## Record set
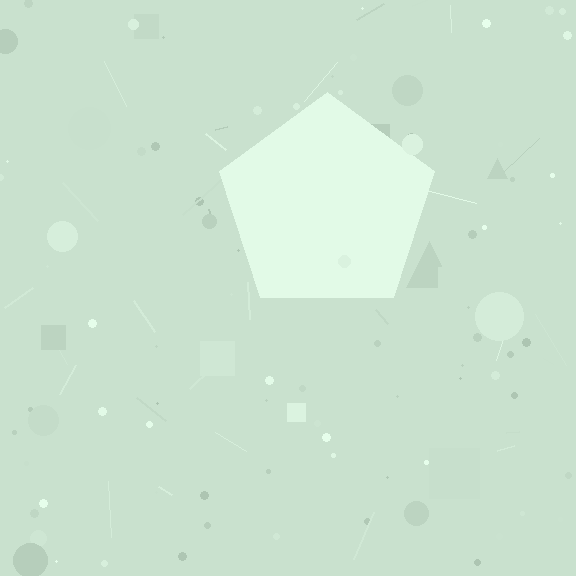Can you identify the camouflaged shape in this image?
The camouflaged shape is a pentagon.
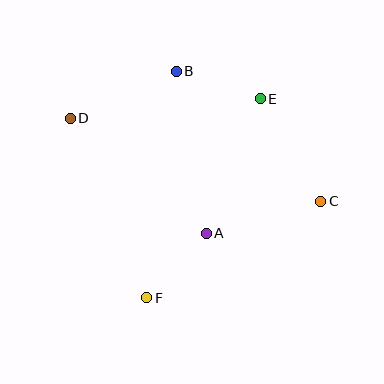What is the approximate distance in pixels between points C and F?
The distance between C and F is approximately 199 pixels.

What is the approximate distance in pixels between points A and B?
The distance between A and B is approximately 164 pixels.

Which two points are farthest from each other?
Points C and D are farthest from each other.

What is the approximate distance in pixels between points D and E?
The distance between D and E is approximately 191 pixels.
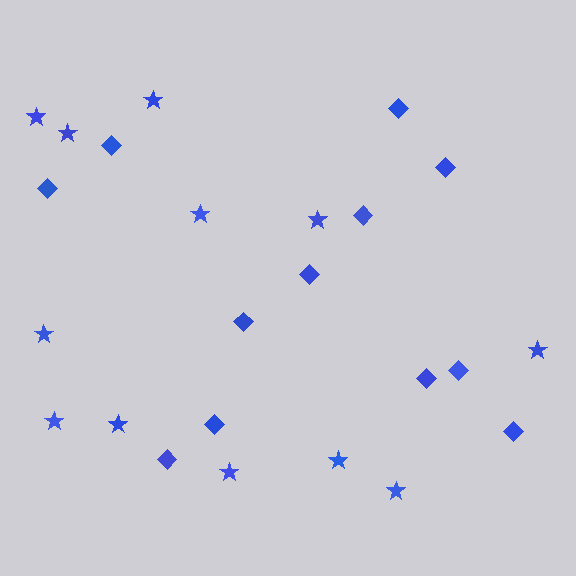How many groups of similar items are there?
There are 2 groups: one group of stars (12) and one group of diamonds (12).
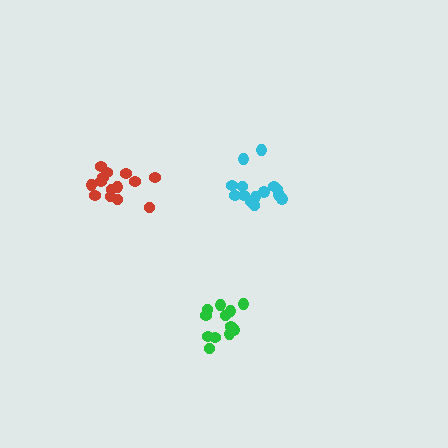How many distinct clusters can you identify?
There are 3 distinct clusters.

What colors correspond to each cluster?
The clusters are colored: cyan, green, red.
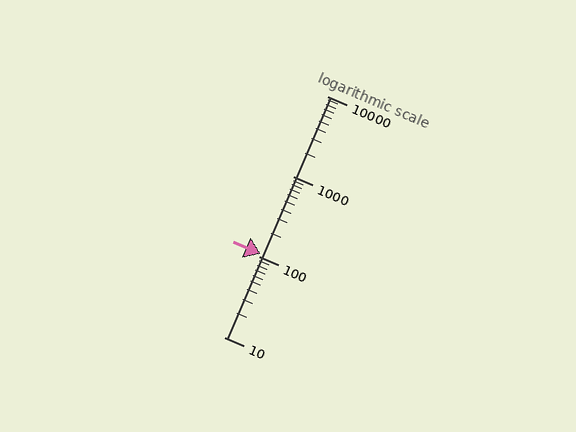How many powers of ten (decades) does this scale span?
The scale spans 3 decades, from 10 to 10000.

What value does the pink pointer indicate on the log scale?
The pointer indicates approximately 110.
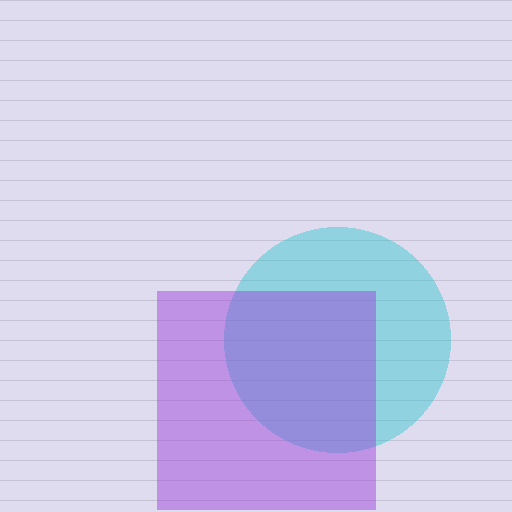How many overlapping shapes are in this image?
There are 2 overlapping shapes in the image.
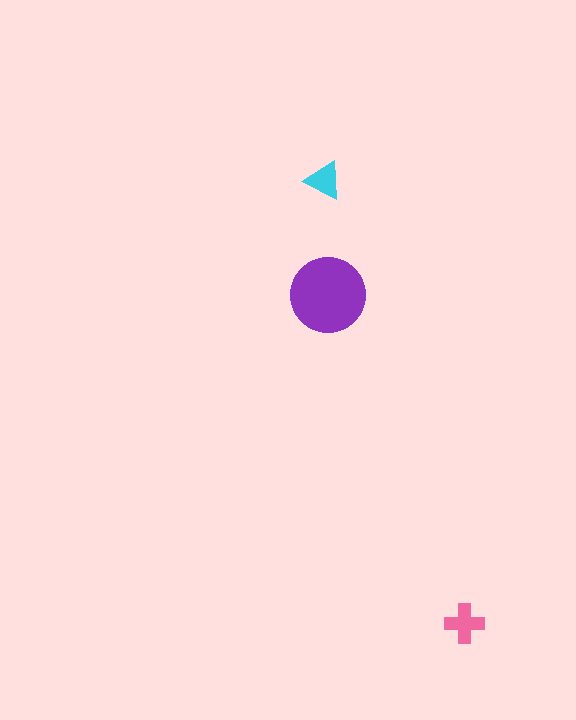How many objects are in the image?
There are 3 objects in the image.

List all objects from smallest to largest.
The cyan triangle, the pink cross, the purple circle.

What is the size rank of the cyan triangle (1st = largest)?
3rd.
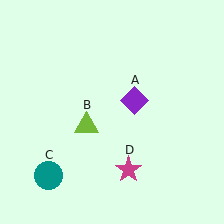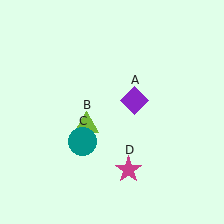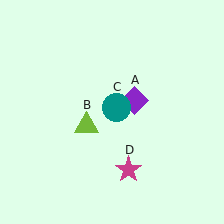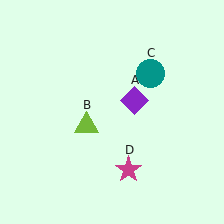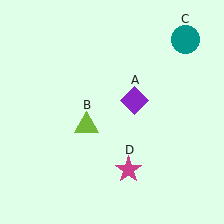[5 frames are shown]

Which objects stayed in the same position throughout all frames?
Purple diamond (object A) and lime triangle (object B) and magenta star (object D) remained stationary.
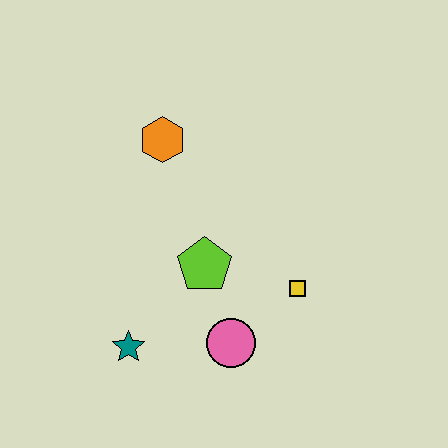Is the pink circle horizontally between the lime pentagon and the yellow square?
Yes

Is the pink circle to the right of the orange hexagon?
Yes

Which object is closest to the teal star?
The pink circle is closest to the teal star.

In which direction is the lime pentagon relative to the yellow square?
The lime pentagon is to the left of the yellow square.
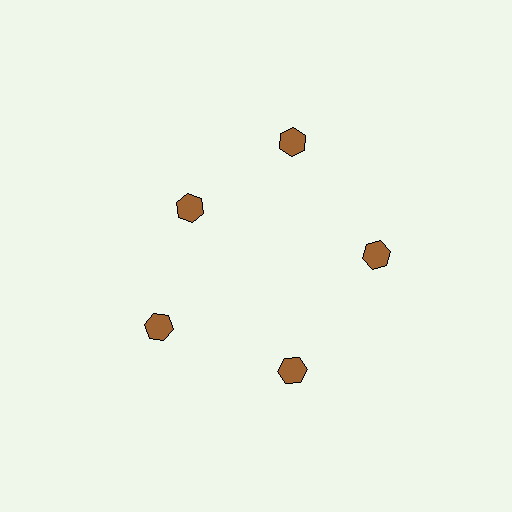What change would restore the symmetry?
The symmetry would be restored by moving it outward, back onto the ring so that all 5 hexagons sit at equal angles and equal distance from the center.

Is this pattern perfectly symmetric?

## What to work on
Beginning at the line that contains "What change would restore the symmetry?", give the remaining lines of the records again exactly, through the last one. Leave out pictures.

## Task answer
What change would restore the symmetry?
The symmetry would be restored by moving it outward, back onto the ring so that all 5 hexagons sit at equal angles and equal distance from the center.

Is this pattern perfectly symmetric?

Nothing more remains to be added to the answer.